### Data entries ###
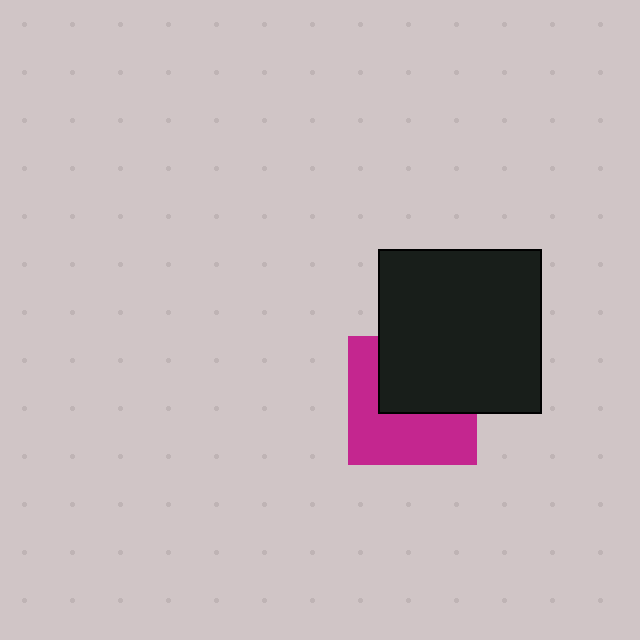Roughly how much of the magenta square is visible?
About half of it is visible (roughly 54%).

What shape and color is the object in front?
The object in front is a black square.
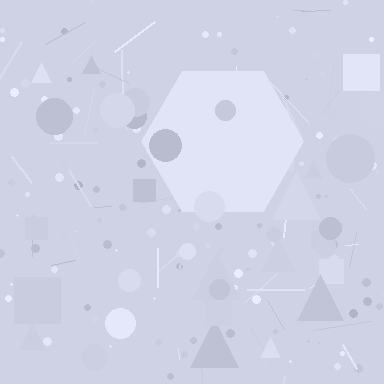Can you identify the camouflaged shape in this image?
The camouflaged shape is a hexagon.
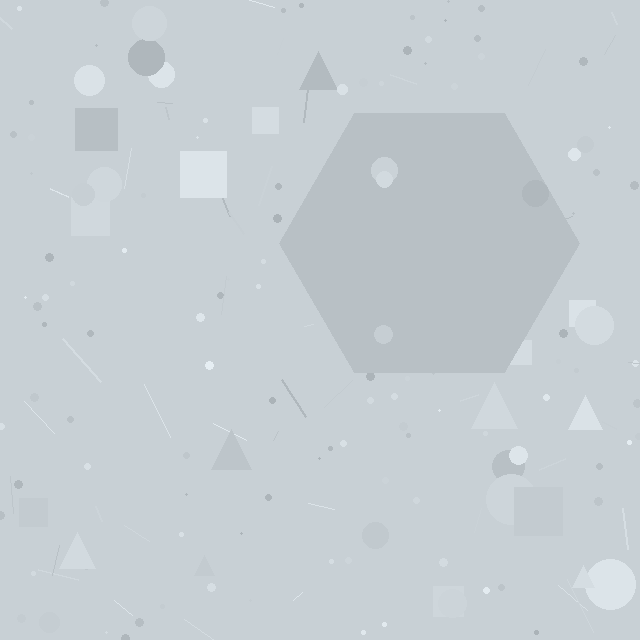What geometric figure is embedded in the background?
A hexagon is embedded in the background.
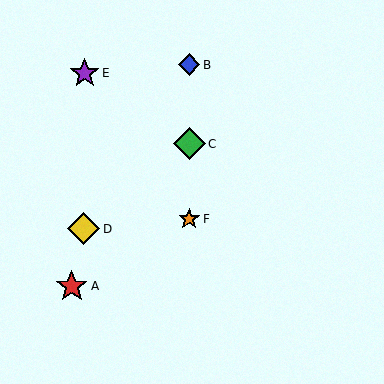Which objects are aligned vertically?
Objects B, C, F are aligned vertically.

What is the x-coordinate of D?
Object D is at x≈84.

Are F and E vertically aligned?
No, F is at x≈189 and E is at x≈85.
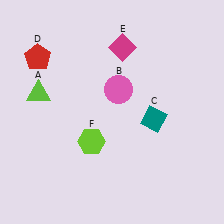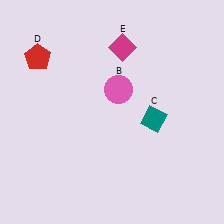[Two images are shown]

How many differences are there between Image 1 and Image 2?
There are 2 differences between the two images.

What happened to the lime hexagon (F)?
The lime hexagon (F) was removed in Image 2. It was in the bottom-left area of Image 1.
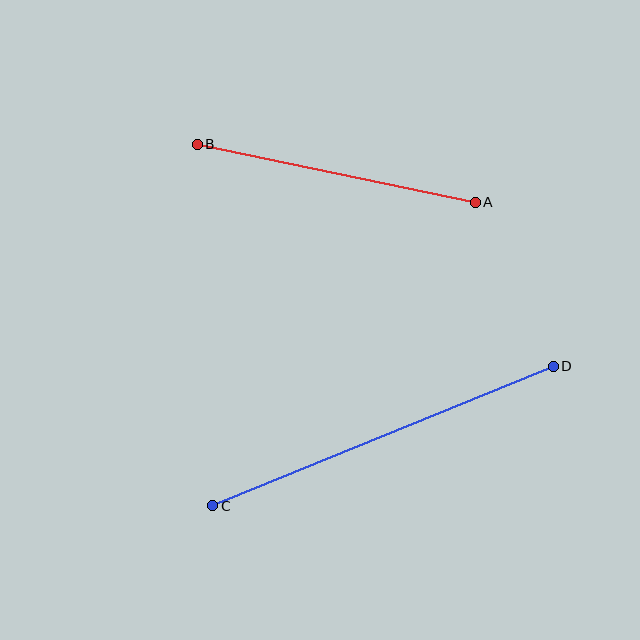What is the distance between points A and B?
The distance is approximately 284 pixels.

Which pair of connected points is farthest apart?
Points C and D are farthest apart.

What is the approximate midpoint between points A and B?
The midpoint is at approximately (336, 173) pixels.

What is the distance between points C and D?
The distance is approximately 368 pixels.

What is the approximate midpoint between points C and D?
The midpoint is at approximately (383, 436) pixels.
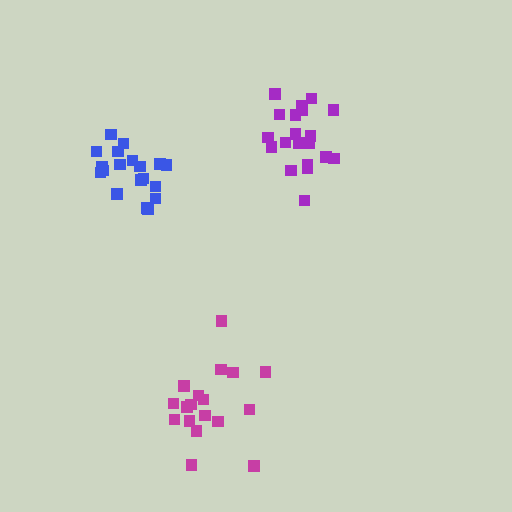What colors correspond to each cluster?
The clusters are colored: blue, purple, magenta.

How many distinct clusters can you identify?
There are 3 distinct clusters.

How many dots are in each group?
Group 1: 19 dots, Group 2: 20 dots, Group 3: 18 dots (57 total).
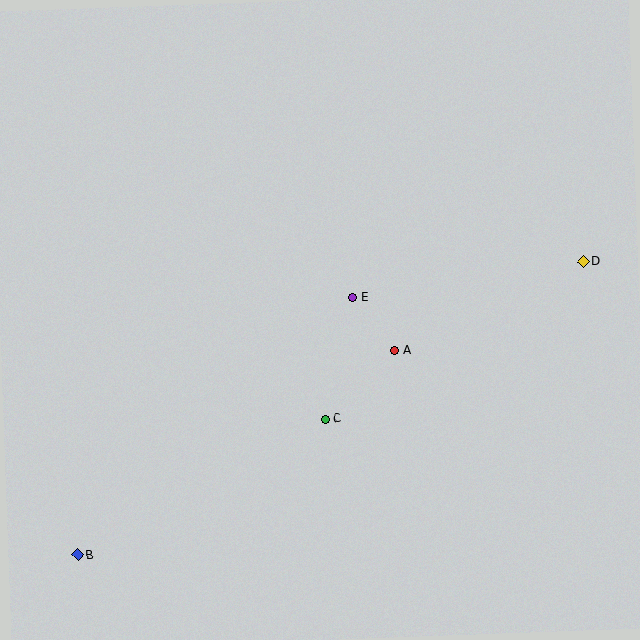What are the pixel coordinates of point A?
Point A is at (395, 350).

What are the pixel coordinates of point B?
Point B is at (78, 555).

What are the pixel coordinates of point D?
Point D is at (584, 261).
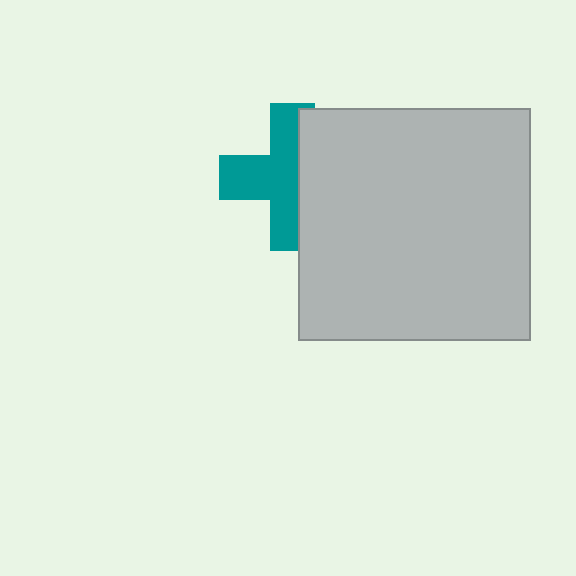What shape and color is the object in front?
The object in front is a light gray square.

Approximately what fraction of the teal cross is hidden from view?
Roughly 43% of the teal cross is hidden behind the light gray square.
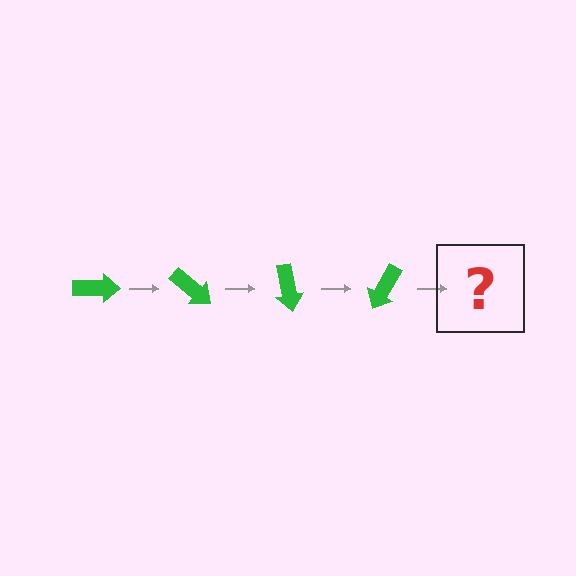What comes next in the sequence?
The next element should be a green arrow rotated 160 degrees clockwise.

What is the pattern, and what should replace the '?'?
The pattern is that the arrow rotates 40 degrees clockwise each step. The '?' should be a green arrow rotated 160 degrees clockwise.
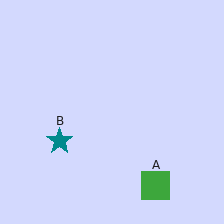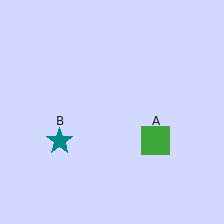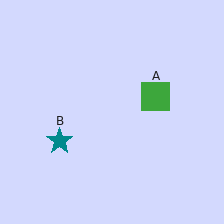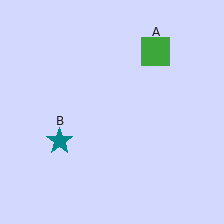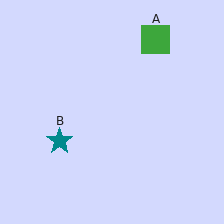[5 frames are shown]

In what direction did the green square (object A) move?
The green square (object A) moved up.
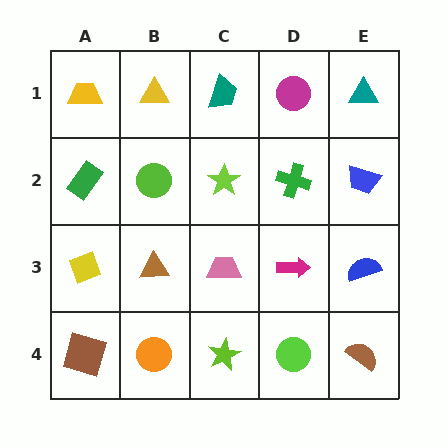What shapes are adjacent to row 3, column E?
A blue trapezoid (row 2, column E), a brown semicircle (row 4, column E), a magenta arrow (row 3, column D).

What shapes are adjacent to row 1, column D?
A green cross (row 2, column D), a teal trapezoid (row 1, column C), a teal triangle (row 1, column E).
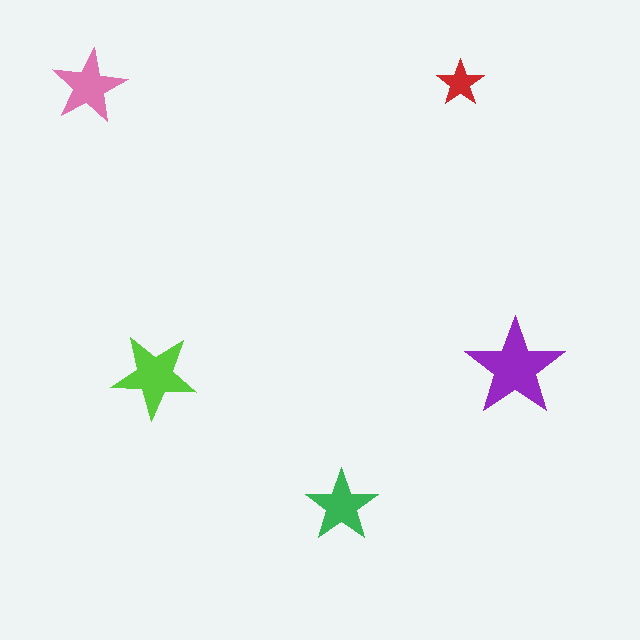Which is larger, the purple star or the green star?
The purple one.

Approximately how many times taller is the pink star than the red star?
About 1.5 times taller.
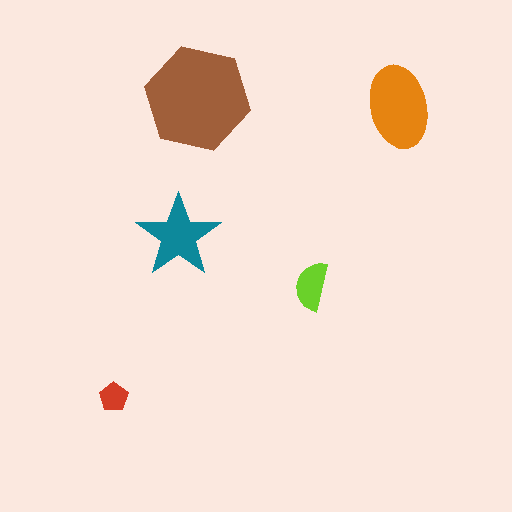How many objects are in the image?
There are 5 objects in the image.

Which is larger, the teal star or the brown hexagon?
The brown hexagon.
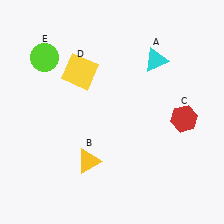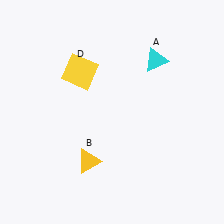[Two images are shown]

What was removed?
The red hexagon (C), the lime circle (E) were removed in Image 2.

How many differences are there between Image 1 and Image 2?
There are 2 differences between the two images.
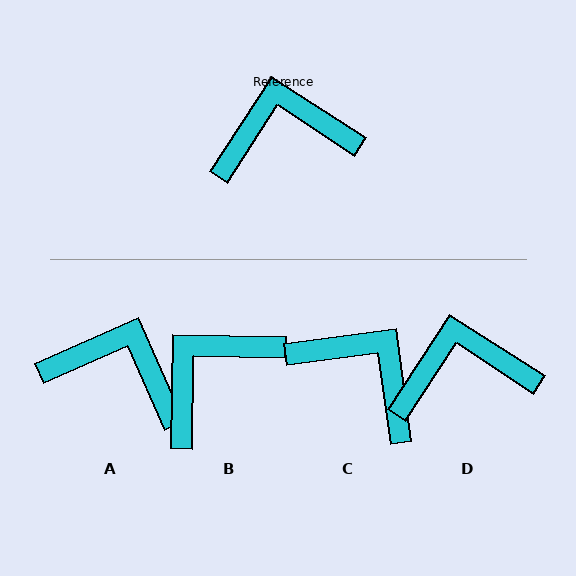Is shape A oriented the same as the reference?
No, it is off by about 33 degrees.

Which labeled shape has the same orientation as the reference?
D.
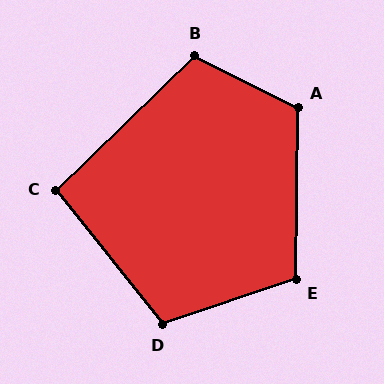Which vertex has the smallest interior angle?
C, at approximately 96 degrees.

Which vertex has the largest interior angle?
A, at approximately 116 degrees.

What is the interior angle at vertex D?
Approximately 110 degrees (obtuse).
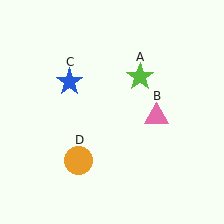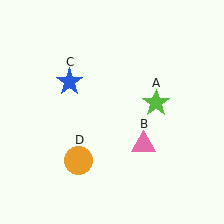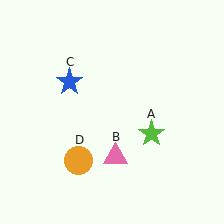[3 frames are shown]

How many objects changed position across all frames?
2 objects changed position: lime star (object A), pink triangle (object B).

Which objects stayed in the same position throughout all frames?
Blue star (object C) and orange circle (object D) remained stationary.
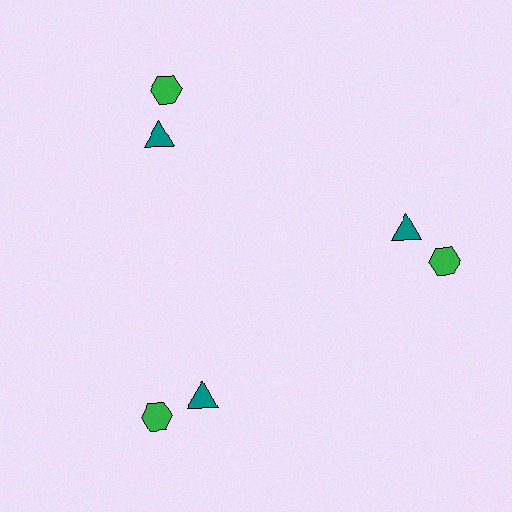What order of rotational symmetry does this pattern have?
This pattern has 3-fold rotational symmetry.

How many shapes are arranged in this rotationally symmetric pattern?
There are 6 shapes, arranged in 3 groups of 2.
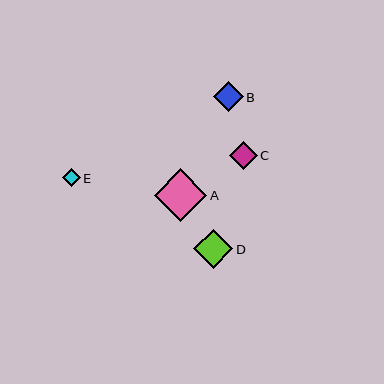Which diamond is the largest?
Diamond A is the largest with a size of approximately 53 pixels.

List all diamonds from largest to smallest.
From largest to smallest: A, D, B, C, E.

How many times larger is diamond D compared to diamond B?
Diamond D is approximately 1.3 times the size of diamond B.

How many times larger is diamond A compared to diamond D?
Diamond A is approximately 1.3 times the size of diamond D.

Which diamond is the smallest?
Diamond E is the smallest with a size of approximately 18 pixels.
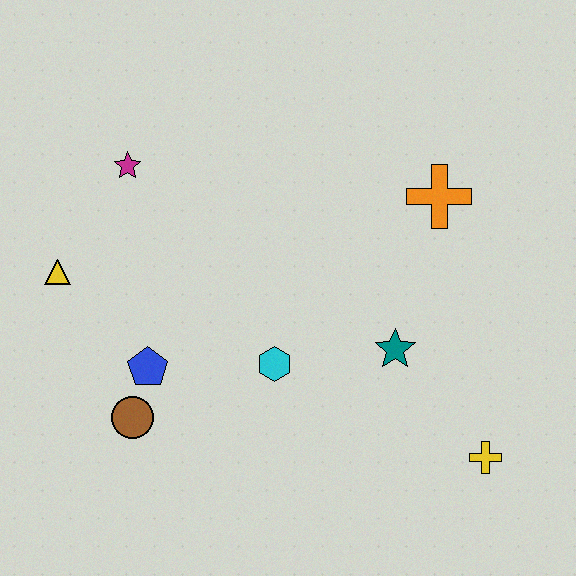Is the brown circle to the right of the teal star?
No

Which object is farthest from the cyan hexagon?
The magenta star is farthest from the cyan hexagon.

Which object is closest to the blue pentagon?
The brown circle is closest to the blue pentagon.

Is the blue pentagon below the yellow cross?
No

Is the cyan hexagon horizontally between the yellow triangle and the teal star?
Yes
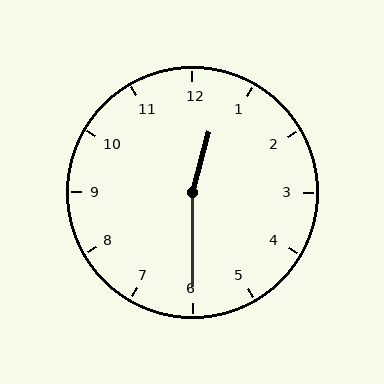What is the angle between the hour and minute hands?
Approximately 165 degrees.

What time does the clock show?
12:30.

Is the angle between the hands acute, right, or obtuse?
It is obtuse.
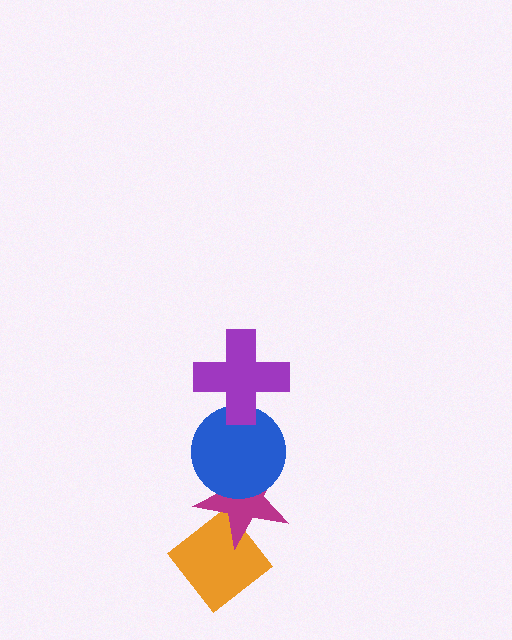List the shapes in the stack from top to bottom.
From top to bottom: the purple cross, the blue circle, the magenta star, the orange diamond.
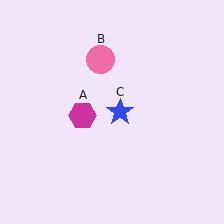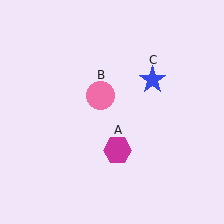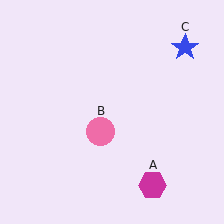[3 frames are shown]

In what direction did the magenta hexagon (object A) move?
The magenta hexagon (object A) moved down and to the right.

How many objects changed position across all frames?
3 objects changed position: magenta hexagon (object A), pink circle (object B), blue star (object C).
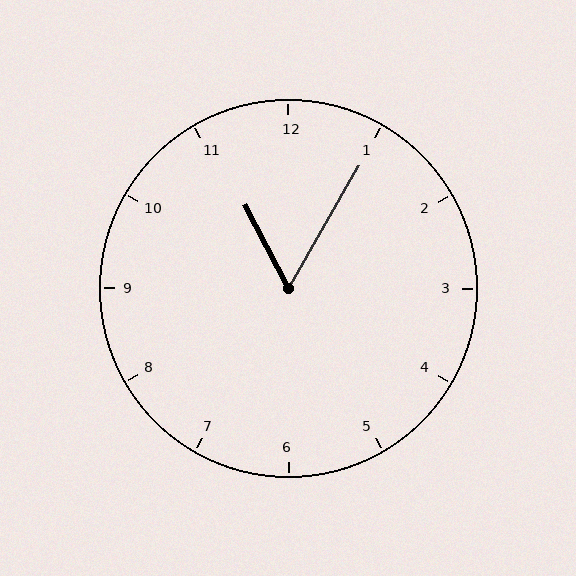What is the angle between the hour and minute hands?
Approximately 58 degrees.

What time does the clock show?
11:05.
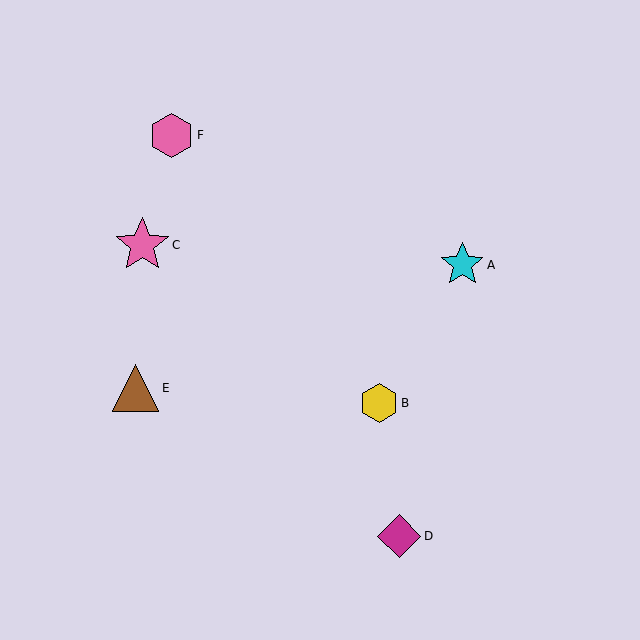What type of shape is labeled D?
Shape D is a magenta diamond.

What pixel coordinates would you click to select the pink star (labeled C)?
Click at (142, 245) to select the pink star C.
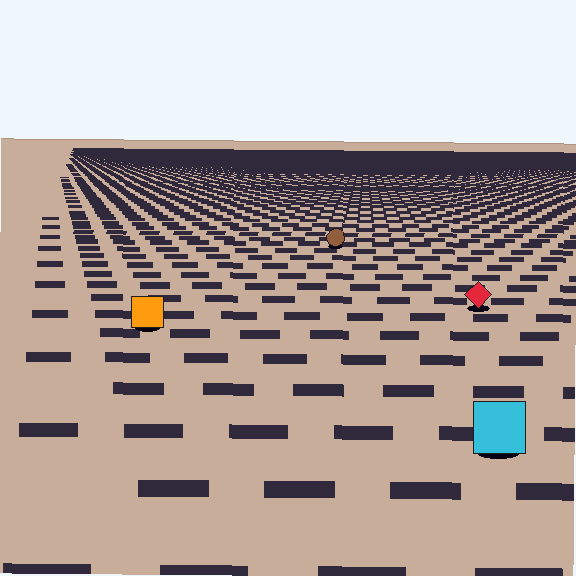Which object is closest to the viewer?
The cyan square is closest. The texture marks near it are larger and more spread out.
###
_What the task asks_.
In the data above, find the line with "Which object is farthest" and repeat it and every line after it through the end, exactly; leave the pictures out.

_Output of the task_.
Which object is farthest from the cyan hexagon?
The magenta star is farthest from the cyan hexagon.

Which object is closest to the blue pentagon?
The brown circle is closest to the blue pentagon.

Is the blue pentagon below the yellow cross?
No

Is the cyan hexagon horizontally between the yellow triangle and the teal star?
Yes
What is the angle between the hour and minute hands?
Approximately 165 degrees.

What time does the clock show?
12:30.

Is the angle between the hands acute, right, or obtuse?
It is obtuse.
List the shapes in the stack from top to bottom.
From top to bottom: the purple cross, the blue circle, the magenta star, the orange diamond.
[3 frames are shown]

In what direction did the magenta hexagon (object A) move?
The magenta hexagon (object A) moved down and to the right.

How many objects changed position across all frames?
3 objects changed position: magenta hexagon (object A), pink circle (object B), blue star (object C).
What is the angle between the hour and minute hands?
Approximately 58 degrees.

What time does the clock show?
11:05.
What type of shape is labeled D?
Shape D is a magenta diamond.

What pixel coordinates would you click to select the pink star (labeled C)?
Click at (142, 245) to select the pink star C.
Which object is closest to the viewer?
The cyan square is closest. The texture marks near it are larger and more spread out.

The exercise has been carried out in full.